State the number of lines that hold the string "shown", with nothing added.

-- Start GIVEN ENTRIES --

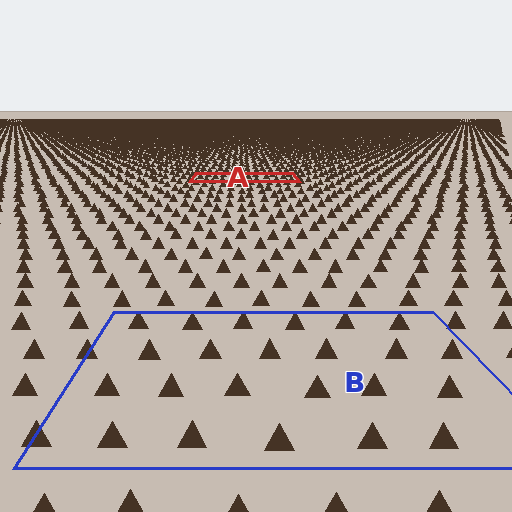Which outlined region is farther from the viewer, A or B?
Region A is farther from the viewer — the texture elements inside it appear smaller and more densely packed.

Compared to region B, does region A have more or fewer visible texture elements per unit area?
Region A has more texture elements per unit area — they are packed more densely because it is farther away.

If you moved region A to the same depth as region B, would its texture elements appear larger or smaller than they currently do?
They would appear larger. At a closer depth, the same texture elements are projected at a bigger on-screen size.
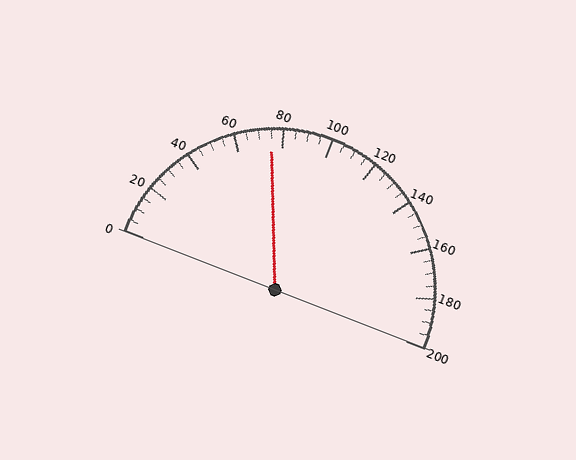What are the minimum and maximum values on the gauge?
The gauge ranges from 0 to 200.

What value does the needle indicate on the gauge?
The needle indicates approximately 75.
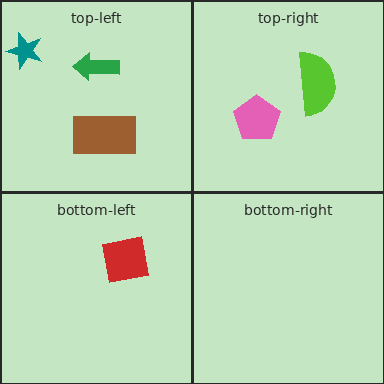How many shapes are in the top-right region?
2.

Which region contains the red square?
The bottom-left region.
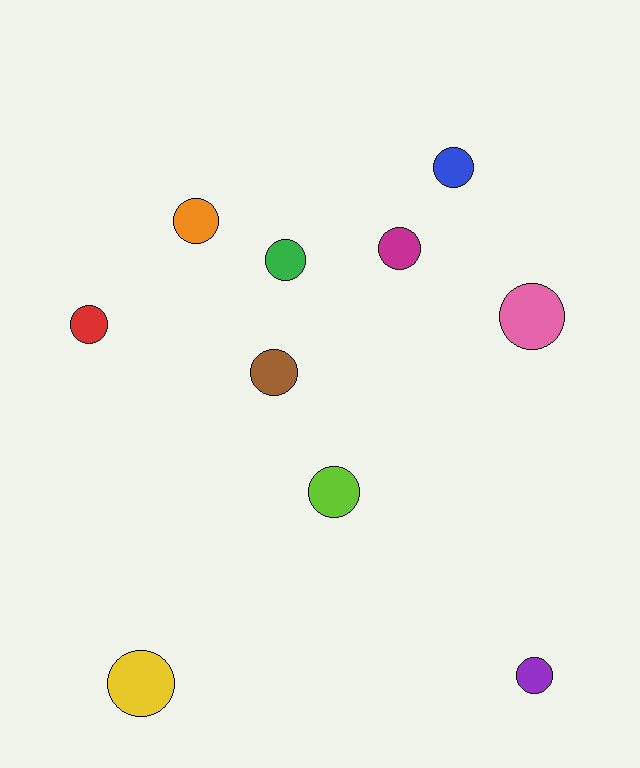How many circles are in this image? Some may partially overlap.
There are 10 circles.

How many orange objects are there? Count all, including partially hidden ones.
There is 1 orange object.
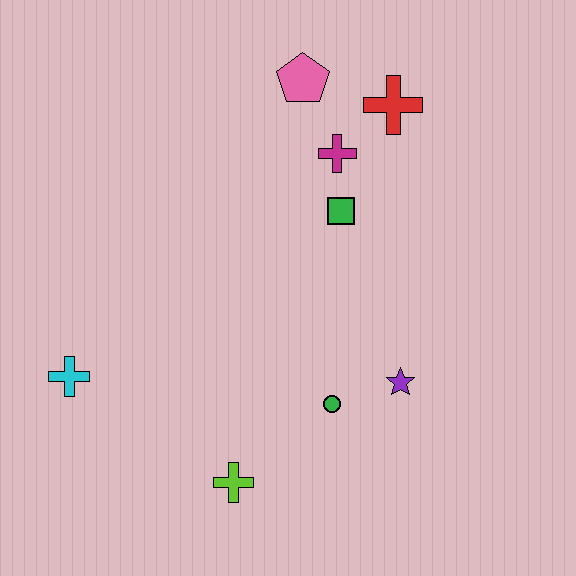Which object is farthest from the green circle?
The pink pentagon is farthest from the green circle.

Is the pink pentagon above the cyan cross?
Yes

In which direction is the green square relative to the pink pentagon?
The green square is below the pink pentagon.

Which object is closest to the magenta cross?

-- End GIVEN ENTRIES --
-- Start GIVEN ENTRIES --

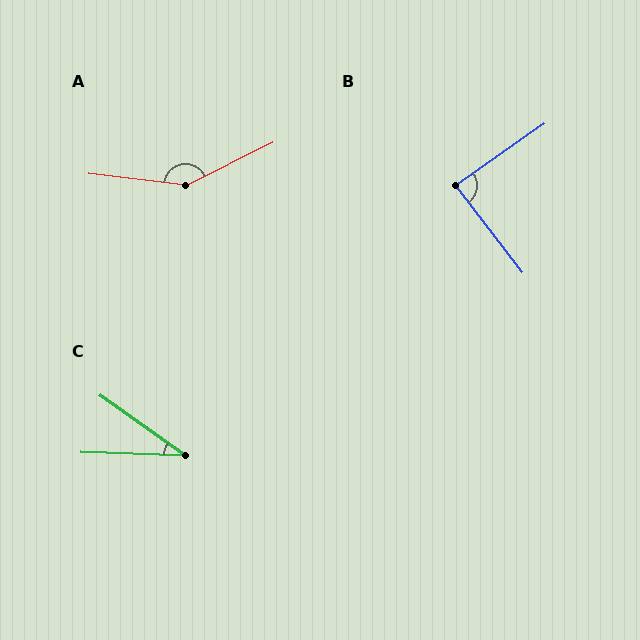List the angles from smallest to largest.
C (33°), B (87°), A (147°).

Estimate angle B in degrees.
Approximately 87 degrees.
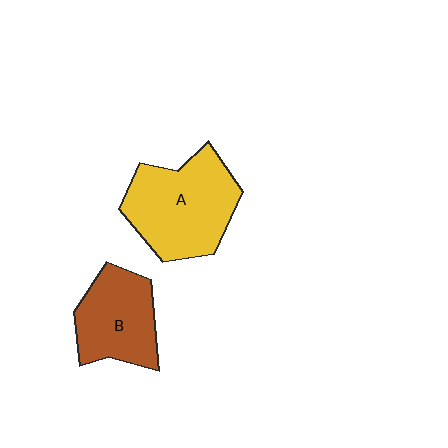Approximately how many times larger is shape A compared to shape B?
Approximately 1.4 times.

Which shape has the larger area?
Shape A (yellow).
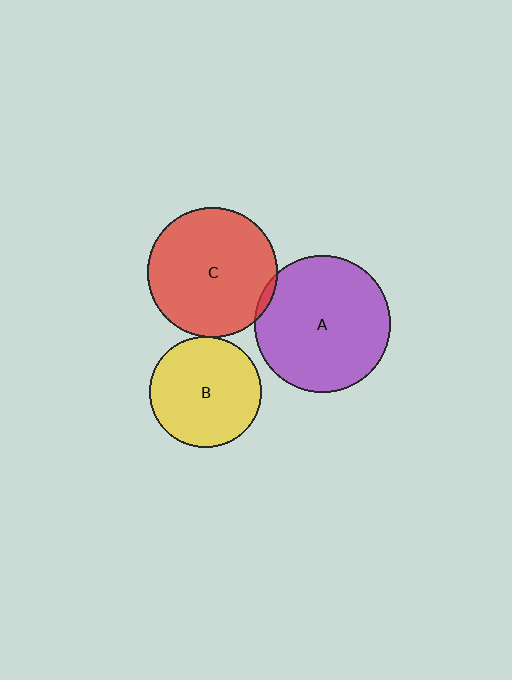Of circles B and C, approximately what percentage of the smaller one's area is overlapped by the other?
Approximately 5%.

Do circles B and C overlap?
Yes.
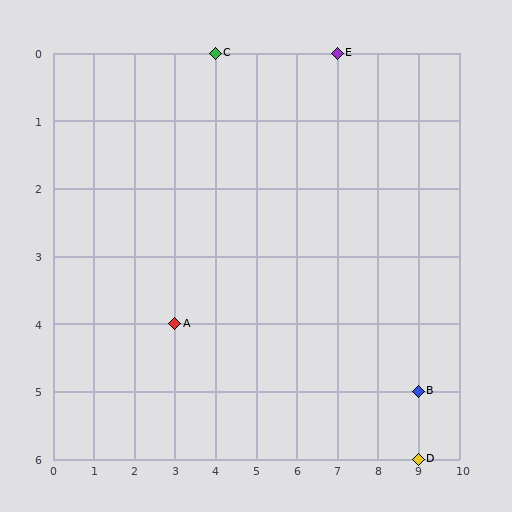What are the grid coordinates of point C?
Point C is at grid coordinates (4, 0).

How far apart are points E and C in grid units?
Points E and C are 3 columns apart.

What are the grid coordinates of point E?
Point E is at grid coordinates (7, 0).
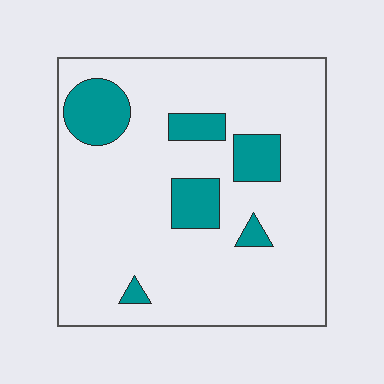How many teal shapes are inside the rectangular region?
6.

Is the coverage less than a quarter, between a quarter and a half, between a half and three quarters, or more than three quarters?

-- End GIVEN ENTRIES --
-- Start GIVEN ENTRIES --

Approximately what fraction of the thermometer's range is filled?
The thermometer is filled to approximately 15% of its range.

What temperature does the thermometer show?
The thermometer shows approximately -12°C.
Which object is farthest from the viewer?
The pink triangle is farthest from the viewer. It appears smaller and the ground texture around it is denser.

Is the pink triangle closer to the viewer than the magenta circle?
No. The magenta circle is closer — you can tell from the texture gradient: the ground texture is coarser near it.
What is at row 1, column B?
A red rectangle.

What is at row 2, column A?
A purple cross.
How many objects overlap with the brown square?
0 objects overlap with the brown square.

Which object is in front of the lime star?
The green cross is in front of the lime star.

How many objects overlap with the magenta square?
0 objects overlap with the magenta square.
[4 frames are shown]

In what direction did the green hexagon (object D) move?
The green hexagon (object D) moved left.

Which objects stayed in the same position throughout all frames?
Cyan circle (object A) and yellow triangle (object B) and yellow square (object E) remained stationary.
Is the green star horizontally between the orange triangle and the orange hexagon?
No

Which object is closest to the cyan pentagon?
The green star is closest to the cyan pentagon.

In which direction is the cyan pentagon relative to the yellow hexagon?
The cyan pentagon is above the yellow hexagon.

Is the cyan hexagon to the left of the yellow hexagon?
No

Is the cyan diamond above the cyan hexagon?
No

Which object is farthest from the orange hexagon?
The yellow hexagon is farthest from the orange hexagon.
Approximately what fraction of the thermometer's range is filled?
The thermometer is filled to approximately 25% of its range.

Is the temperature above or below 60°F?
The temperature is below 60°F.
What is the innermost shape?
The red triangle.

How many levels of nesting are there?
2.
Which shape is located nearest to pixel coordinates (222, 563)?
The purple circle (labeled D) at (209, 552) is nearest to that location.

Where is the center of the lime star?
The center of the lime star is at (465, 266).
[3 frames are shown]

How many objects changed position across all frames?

-- End GIVEN ENTRIES --

=== SOLUTION FOR THIS TASK ===
2